■ **RECORDS SHOWN**
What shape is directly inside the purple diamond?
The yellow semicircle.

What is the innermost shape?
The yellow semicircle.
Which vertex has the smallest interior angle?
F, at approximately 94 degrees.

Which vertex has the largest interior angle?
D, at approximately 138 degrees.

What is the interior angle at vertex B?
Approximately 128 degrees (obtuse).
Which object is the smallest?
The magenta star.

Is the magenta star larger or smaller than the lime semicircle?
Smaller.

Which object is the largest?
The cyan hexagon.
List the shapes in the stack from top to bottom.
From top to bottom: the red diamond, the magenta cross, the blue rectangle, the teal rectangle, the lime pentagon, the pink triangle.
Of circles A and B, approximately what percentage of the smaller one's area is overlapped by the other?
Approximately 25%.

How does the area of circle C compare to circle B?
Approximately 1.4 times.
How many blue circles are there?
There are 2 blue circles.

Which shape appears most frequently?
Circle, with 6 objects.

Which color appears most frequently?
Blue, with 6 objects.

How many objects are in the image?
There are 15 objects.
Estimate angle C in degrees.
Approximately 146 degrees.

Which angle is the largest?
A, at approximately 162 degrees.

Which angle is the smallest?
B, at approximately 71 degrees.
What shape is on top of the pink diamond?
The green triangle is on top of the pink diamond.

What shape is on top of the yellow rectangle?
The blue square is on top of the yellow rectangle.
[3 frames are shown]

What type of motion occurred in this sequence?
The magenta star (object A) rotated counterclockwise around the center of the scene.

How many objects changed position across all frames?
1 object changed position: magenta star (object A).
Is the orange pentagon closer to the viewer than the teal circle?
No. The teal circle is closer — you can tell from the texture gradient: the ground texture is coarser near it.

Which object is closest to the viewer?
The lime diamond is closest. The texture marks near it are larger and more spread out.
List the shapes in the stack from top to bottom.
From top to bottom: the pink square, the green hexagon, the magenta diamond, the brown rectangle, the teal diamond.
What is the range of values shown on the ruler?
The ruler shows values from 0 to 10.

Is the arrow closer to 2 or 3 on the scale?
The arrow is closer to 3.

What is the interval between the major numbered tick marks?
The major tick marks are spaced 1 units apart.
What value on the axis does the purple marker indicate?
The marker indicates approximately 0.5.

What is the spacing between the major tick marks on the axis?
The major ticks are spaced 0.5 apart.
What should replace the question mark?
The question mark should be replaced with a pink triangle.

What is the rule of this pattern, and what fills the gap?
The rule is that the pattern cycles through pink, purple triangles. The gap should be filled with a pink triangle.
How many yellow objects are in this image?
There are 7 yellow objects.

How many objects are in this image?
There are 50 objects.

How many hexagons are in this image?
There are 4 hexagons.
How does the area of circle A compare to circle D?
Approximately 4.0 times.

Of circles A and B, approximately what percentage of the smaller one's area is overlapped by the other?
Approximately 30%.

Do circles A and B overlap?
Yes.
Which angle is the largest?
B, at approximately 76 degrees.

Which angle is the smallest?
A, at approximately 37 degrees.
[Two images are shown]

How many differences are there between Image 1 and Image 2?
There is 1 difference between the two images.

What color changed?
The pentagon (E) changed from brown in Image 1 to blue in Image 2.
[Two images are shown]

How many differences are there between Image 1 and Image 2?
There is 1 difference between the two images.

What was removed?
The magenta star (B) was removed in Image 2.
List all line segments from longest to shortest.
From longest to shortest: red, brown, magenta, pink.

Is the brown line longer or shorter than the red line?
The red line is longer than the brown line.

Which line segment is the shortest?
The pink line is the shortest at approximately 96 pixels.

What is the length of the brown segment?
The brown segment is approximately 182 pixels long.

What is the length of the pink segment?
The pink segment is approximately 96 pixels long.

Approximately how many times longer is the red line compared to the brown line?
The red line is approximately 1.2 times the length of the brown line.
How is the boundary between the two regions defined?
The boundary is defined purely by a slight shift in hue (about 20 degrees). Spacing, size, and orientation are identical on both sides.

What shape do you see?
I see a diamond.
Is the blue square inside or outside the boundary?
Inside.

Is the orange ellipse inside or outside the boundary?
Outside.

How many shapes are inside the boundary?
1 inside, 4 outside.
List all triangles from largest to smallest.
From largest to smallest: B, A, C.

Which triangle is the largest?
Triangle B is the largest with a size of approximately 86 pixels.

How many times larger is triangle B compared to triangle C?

■ **EXERCISE TASK**
Reproduce the records in full, exactly as written.

■ **EXERCISE ANSWER**
What shape is directly inside the purple diamond?
The yellow semicircle.

What is the innermost shape?
The yellow semicircle.
Which vertex has the smallest interior angle?
F, at approximately 94 degrees.

Which vertex has the largest interior angle?
D, at approximately 138 degrees.

What is the interior angle at vertex B?
Approximately 128 degrees (obtuse).
Which object is the smallest?
The magenta star.

Is the magenta star larger or smaller than the lime semicircle?
Smaller.

Which object is the largest?
The cyan hexagon.
List the shapes in the stack from top to bottom.
From top to bottom: the red diamond, the magenta cross, the blue rectangle, the teal rectangle, the lime pentagon, the pink triangle.
Of circles A and B, approximately what percentage of the smaller one's area is overlapped by the other?
Approximately 25%.

How does the area of circle C compare to circle B?
Approximately 1.4 times.
How many blue circles are there?
There are 2 blue circles.

Which shape appears most frequently?
Circle, with 6 objects.

Which color appears most frequently?
Blue, with 6 objects.

How many objects are in the image?
There are 15 objects.
Estimate angle C in degrees.
Approximately 146 degrees.

Which angle is the largest?
A, at approximately 162 degrees.

Which angle is the smallest?
B, at approximately 71 degrees.
What shape is on top of the pink diamond?
The green triangle is on top of the pink diamond.

What shape is on top of the yellow rectangle?
The blue square is on top of the yellow rectangle.
[3 frames are shown]

What type of motion occurred in this sequence?
The magenta star (object A) rotated counterclockwise around the center of the scene.

How many objects changed position across all frames?
1 object changed position: magenta star (object A).
Is the orange pentagon closer to the viewer than the teal circle?
No. The teal circle is closer — you can tell from the texture gradient: the ground texture is coarser near it.

Which object is closest to the viewer?
The lime diamond is closest. The texture marks near it are larger and more spread out.
List the shapes in the stack from top to bottom.
From top to bottom: the pink square, the green hexagon, the magenta diamond, the brown rectangle, the teal diamond.
What is the range of values shown on the ruler?
The ruler shows values from 0 to 10.

Is the arrow closer to 2 or 3 on the scale?
The arrow is closer to 3.

What is the interval between the major numbered tick marks?
The major tick marks are spaced 1 units apart.
What value on the axis does the purple marker indicate?
The marker indicates approximately 0.5.

What is the spacing between the major tick marks on the axis?
The major ticks are spaced 0.5 apart.
What should replace the question mark?
The question mark should be replaced with a pink triangle.

What is the rule of this pattern, and what fills the gap?
The rule is that the pattern cycles through pink, purple triangles. The gap should be filled with a pink triangle.
How many yellow objects are in this image?
There are 7 yellow objects.

How many objects are in this image?
There are 50 objects.

How many hexagons are in this image?
There are 4 hexagons.
How does the area of circle A compare to circle D?
Approximately 4.0 times.

Of circles A and B, approximately what percentage of the smaller one's area is overlapped by the other?
Approximately 30%.

Do circles A and B overlap?
Yes.
Which angle is the largest?
B, at approximately 76 degrees.

Which angle is the smallest?
A, at approximately 37 degrees.
[Two images are shown]

How many differences are there between Image 1 and Image 2?
There is 1 difference between the two images.

What color changed?
The pentagon (E) changed from brown in Image 1 to blue in Image 2.
[Two images are shown]

How many differences are there between Image 1 and Image 2?
There is 1 difference between the two images.

What was removed?
The magenta star (B) was removed in Image 2.
List all line segments from longest to shortest.
From longest to shortest: red, brown, magenta, pink.

Is the brown line longer or shorter than the red line?
The red line is longer than the brown line.

Which line segment is the shortest?
The pink line is the shortest at approximately 96 pixels.

What is the length of the brown segment?
The brown segment is approximately 182 pixels long.

What is the length of the pink segment?
The pink segment is approximately 96 pixels long.

Approximately how many times longer is the red line compared to the brown line?
The red line is approximately 1.2 times the length of the brown line.
How is the boundary between the two regions defined?
The boundary is defined purely by a slight shift in hue (about 20 degrees). Spacing, size, and orientation are identical on both sides.

What shape do you see?
I see a diamond.
Is the blue square inside or outside the boundary?
Inside.

Is the orange ellipse inside or outside the boundary?
Outside.

How many shapes are inside the boundary?
1 inside, 4 outside.
List all triangles from largest to smallest.
From largest to smallest: B, A, C.

Which triangle is the largest?
Triangle B is the largest with a size of approximately 86 pixels.

How many times larger is triangle B compared to triangle C?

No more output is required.